**What you will do**
Every entry below should be transcribed exactly; pictures stay out of the copy.

**Input**
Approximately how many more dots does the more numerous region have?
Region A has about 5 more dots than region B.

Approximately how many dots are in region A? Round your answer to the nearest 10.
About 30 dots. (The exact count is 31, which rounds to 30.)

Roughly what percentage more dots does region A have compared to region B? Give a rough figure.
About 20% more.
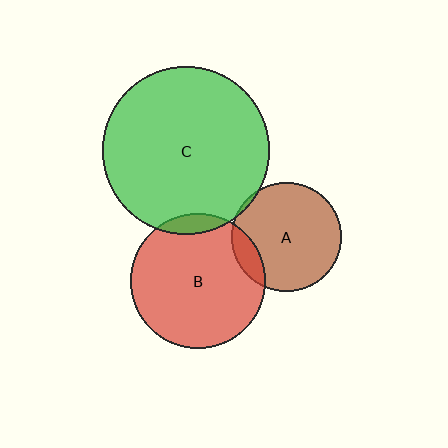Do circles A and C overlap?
Yes.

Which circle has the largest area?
Circle C (green).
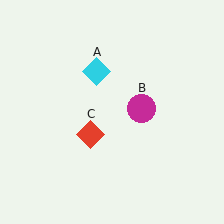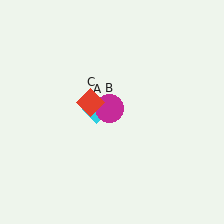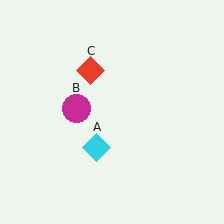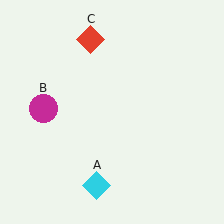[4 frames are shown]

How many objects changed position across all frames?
3 objects changed position: cyan diamond (object A), magenta circle (object B), red diamond (object C).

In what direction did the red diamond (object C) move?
The red diamond (object C) moved up.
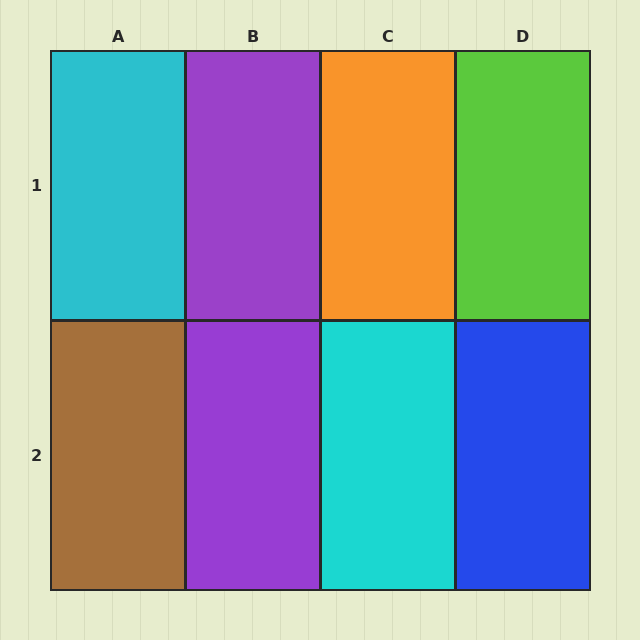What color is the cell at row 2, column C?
Cyan.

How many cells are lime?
1 cell is lime.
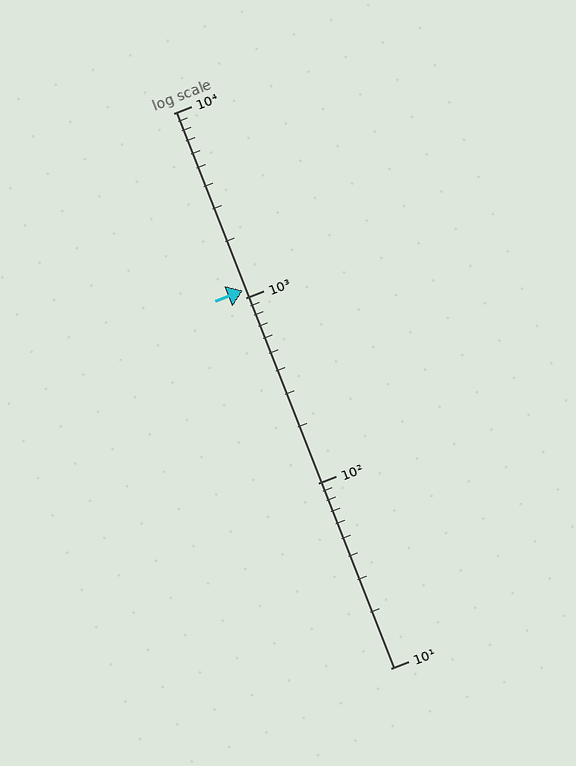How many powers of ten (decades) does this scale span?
The scale spans 3 decades, from 10 to 10000.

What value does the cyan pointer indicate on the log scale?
The pointer indicates approximately 1100.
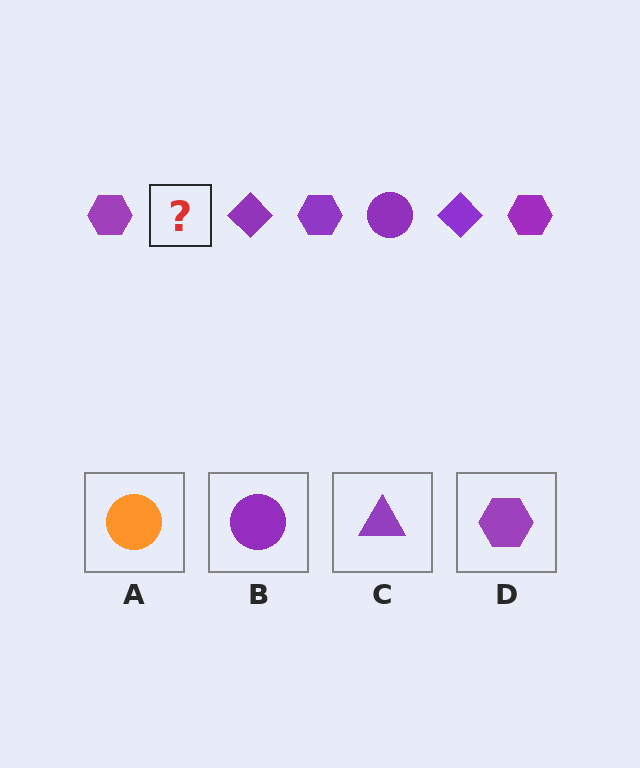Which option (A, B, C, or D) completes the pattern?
B.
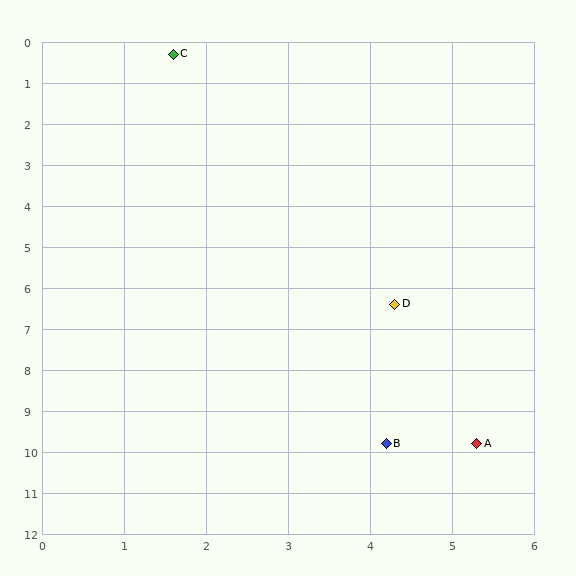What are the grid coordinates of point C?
Point C is at approximately (1.6, 0.3).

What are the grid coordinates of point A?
Point A is at approximately (5.3, 9.8).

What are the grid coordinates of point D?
Point D is at approximately (4.3, 6.4).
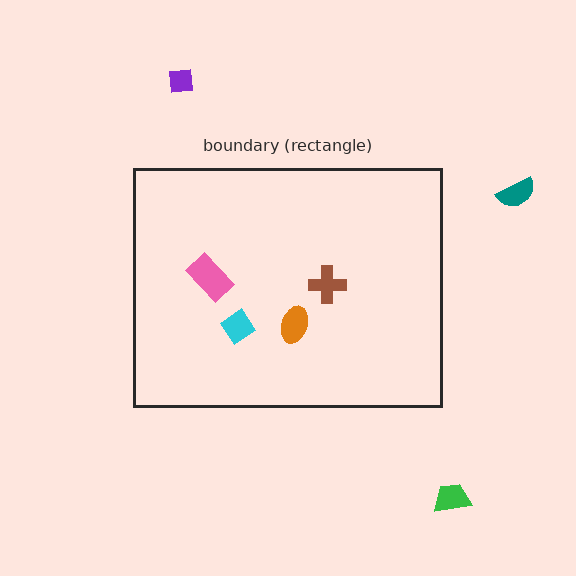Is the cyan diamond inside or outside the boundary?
Inside.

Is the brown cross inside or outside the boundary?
Inside.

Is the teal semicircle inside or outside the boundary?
Outside.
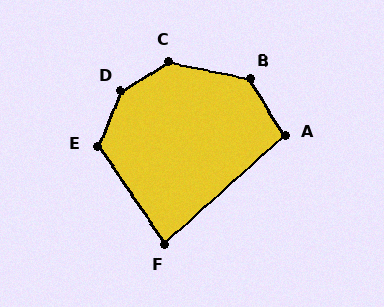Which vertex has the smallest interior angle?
F, at approximately 82 degrees.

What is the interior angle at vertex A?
Approximately 100 degrees (obtuse).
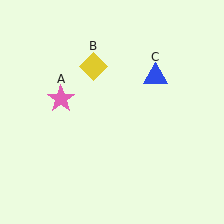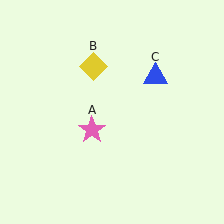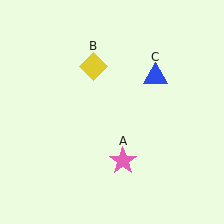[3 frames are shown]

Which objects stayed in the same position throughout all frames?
Yellow diamond (object B) and blue triangle (object C) remained stationary.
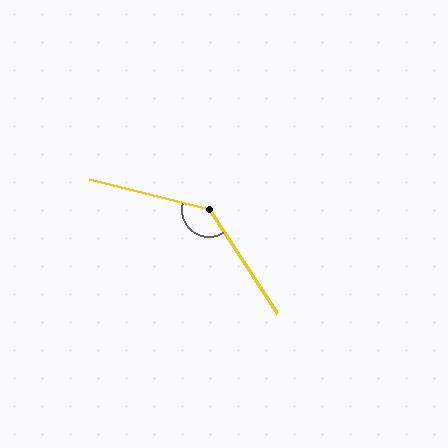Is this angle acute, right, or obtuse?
It is obtuse.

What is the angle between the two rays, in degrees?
Approximately 138 degrees.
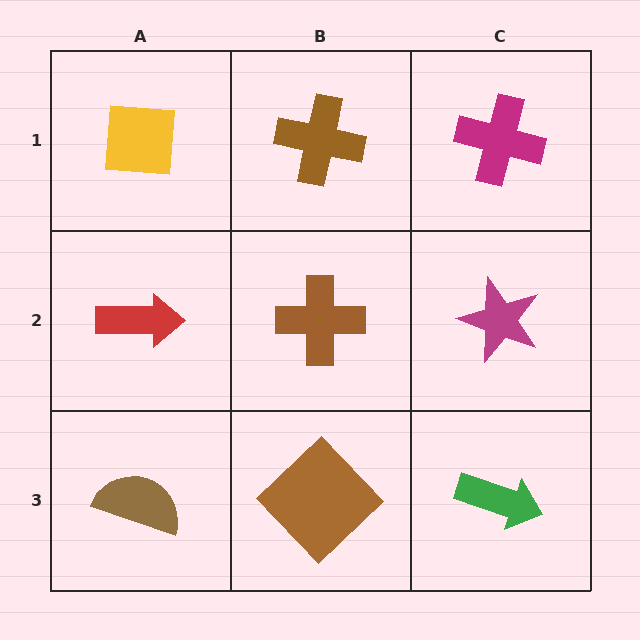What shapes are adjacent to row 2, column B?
A brown cross (row 1, column B), a brown diamond (row 3, column B), a red arrow (row 2, column A), a magenta star (row 2, column C).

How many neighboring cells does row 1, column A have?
2.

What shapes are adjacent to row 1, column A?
A red arrow (row 2, column A), a brown cross (row 1, column B).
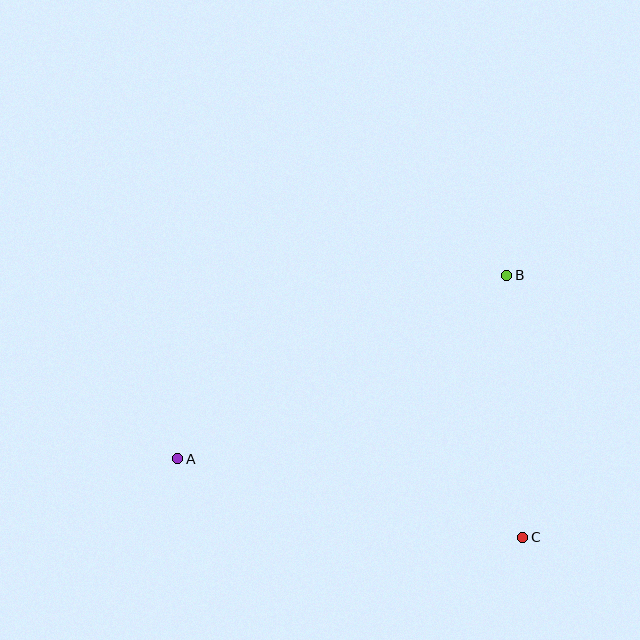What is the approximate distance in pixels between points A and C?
The distance between A and C is approximately 354 pixels.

**Solved problem**
Approximately how many more dots does the more numerous region have?
Region A has about 5 more dots than region B.

Approximately how many dots are in region A? Round your answer to the nearest 10.
About 30 dots. (The exact count is 31, which rounds to 30.)

Roughly what percentage more dots does region A have compared to region B? Give a rough figure.
About 20% more.
Do circles A and C overlap?
Yes.

Which circle has the largest area?
Circle C (green).
[4 frames are shown]

How many objects changed position across all frames?
3 objects changed position: cyan diamond (object A), magenta circle (object B), red diamond (object C).

In what direction did the red diamond (object C) move?
The red diamond (object C) moved up.
What color is the cell at row 2, column C?
Cyan.

How many cells are lime?
1 cell is lime.
How many powers of ten (decades) does this scale span?
The scale spans 3 decades, from 10 to 10000.

What value does the cyan pointer indicate on the log scale?
The pointer indicates approximately 1100.
Which option (A, B, C, or D) completes the pattern?
B.
What are the grid coordinates of point C?
Point C is at approximately (1.6, 0.3).

What are the grid coordinates of point A?
Point A is at approximately (5.3, 9.8).

What are the grid coordinates of point D?
Point D is at approximately (4.3, 6.4).
Is the cyan diamond inside or outside the boundary?
Inside.

Is the brown cross inside or outside the boundary?
Inside.

Is the teal semicircle inside or outside the boundary?
Outside.
Which vertex has the smallest interior angle?
F, at approximately 82 degrees.

What is the interior angle at vertex A?
Approximately 100 degrees (obtuse).
[3 frames are shown]

Which objects stayed in the same position throughout all frames?
Yellow diamond (object B) and blue triangle (object C) remained stationary.
Is this angle acute, right, or obtuse?
It is obtuse.

What is the angle between the two rays, in degrees?
Approximately 138 degrees.
What shapes are adjacent to row 2, column B?
A brown cross (row 1, column B), a brown diamond (row 3, column B), a red arrow (row 2, column A), a magenta star (row 2, column C).

How many neighboring cells does row 1, column A have?
2.

What shapes are adjacent to row 1, column A?
A red arrow (row 2, column A), a brown cross (row 1, column B).
What is the approximate distance in pixels between points A and C?
The distance between A and C is approximately 354 pixels.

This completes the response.